An exact copy of the records is required, minus the pictures they hold.

──────────────────────────────

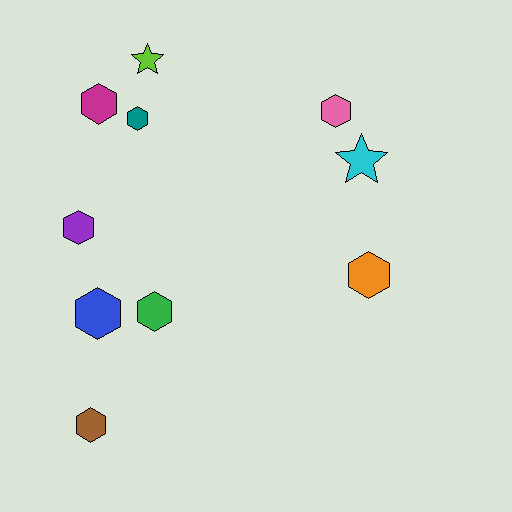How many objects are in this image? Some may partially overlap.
There are 10 objects.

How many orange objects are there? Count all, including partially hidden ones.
There is 1 orange object.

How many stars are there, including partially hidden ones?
There are 2 stars.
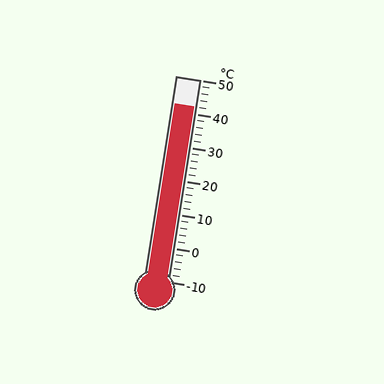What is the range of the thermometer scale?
The thermometer scale ranges from -10°C to 50°C.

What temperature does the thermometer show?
The thermometer shows approximately 42°C.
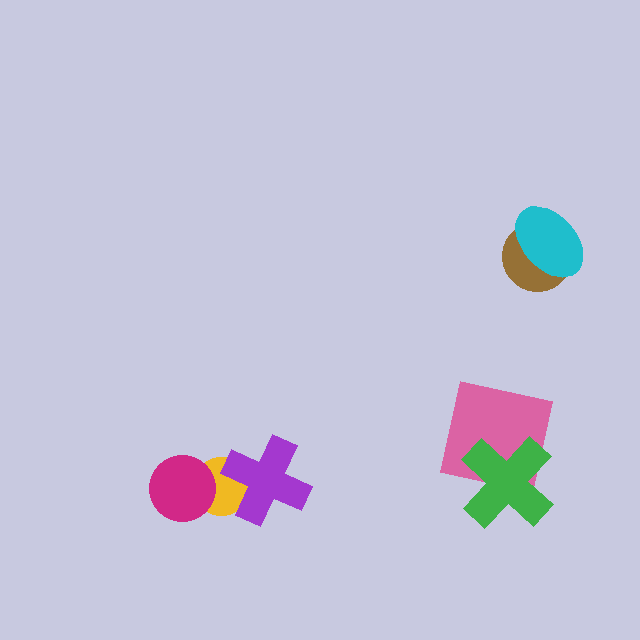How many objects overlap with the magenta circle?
1 object overlaps with the magenta circle.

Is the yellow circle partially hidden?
Yes, it is partially covered by another shape.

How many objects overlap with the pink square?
1 object overlaps with the pink square.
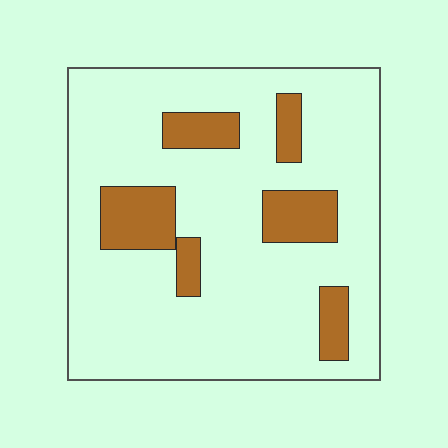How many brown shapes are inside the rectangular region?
6.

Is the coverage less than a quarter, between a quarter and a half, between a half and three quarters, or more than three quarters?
Less than a quarter.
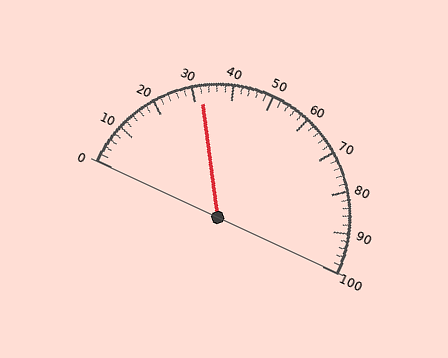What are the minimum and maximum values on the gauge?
The gauge ranges from 0 to 100.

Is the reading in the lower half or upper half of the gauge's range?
The reading is in the lower half of the range (0 to 100).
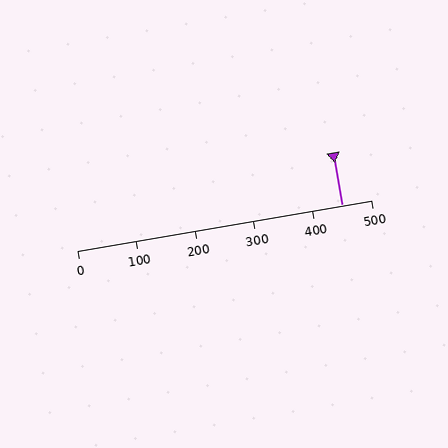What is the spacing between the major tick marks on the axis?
The major ticks are spaced 100 apart.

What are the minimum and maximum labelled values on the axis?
The axis runs from 0 to 500.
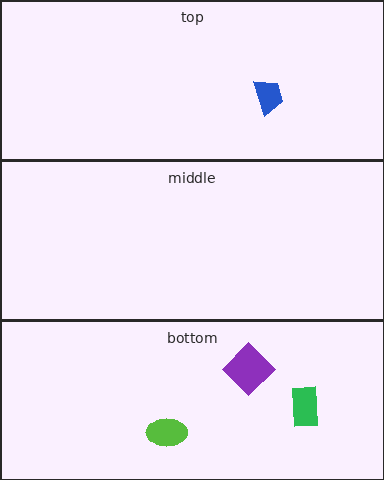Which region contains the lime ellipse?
The bottom region.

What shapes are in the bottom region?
The green rectangle, the purple diamond, the lime ellipse.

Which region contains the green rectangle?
The bottom region.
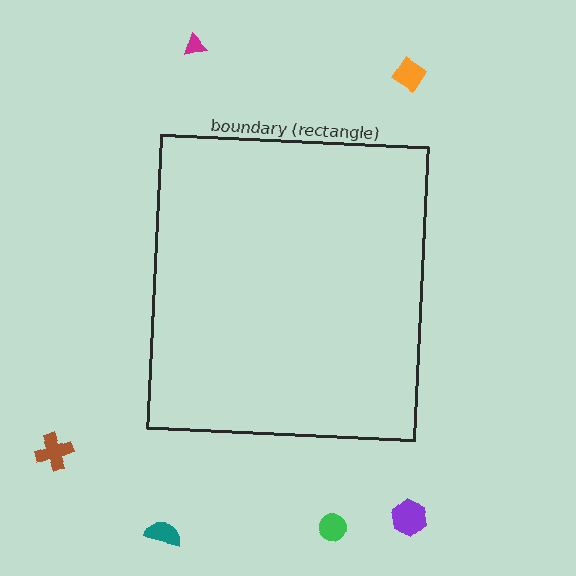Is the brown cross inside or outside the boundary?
Outside.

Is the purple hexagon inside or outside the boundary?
Outside.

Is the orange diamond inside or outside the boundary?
Outside.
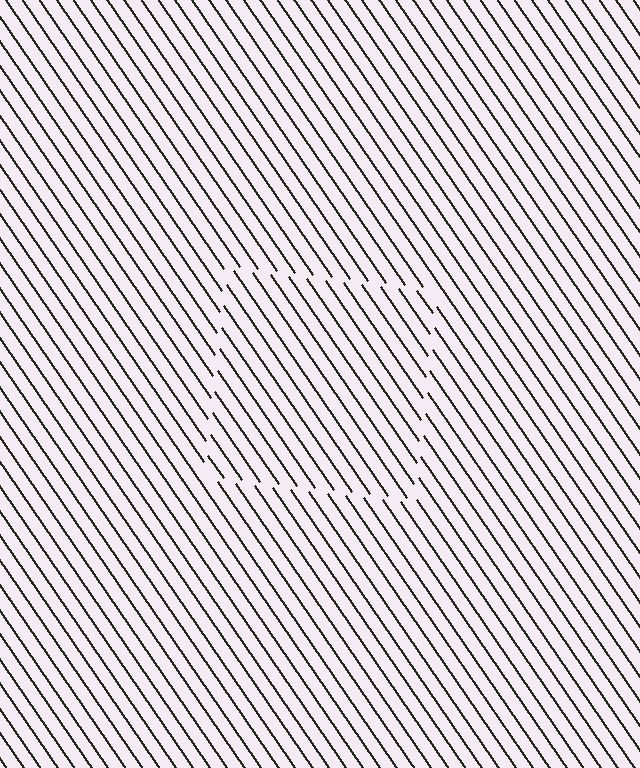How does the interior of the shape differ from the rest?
The interior of the shape contains the same grating, shifted by half a period — the contour is defined by the phase discontinuity where line-ends from the inner and outer gratings abut.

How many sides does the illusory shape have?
4 sides — the line-ends trace a square.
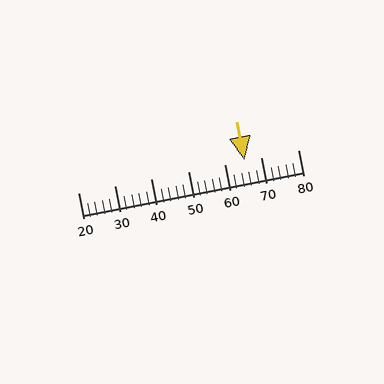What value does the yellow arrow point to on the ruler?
The yellow arrow points to approximately 65.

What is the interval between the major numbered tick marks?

──────────────────────────────

▸ **Exercise answer**:
How many objects are in this image? Some may partially overlap.
There are 10 objects.

How many orange objects are there? Count all, including partially hidden ones.
There is 1 orange object.

How many stars are there, including partially hidden ones?
There are 2 stars.
What is the range of the thermometer scale?
The thermometer scale ranges from -10°C to 50°C.

What temperature does the thermometer show?
The thermometer shows approximately 42°C.
How many objects overlap with the magenta circle?
1 object overlaps with the magenta circle.

Is the yellow circle partially hidden?
Yes, it is partially covered by another shape.

How many objects overlap with the pink square?
1 object overlaps with the pink square.
How many brown shapes are inside the rectangular region?
6.

Is the coverage less than a quarter, between a quarter and a half, between a half and three quarters, or more than three quarters?
Less than a quarter.
What are the minimum and maximum values on the gauge?
The gauge ranges from 0 to 100.

Is the reading in the lower half or upper half of the gauge's range?
The reading is in the lower half of the range (0 to 100).
What is the spacing between the major tick marks on the axis?
The major ticks are spaced 100 apart.

What are the minimum and maximum labelled values on the axis?
The axis runs from 0 to 500.
Which region contains the lime ellipse?
The bottom region.

What shapes are in the bottom region?
The green rectangle, the purple diamond, the lime ellipse.

Which region contains the green rectangle?
The bottom region.
Is the brown cross inside or outside the boundary?
Outside.

Is the purple hexagon inside or outside the boundary?
Outside.

Is the orange diamond inside or outside the boundary?
Outside.
How does the interior of the shape differ from the rest?
The interior of the shape contains the same grating, shifted by half a period — the contour is defined by the phase discontinuity where line-ends from the inner and outer gratings abut.

How many sides does the illusory shape have?
4 sides — the line-ends trace a square.
What value does the yellow arrow point to on the ruler?
The yellow arrow points to approximately 65.

What is the interval between the major numbered tick marks?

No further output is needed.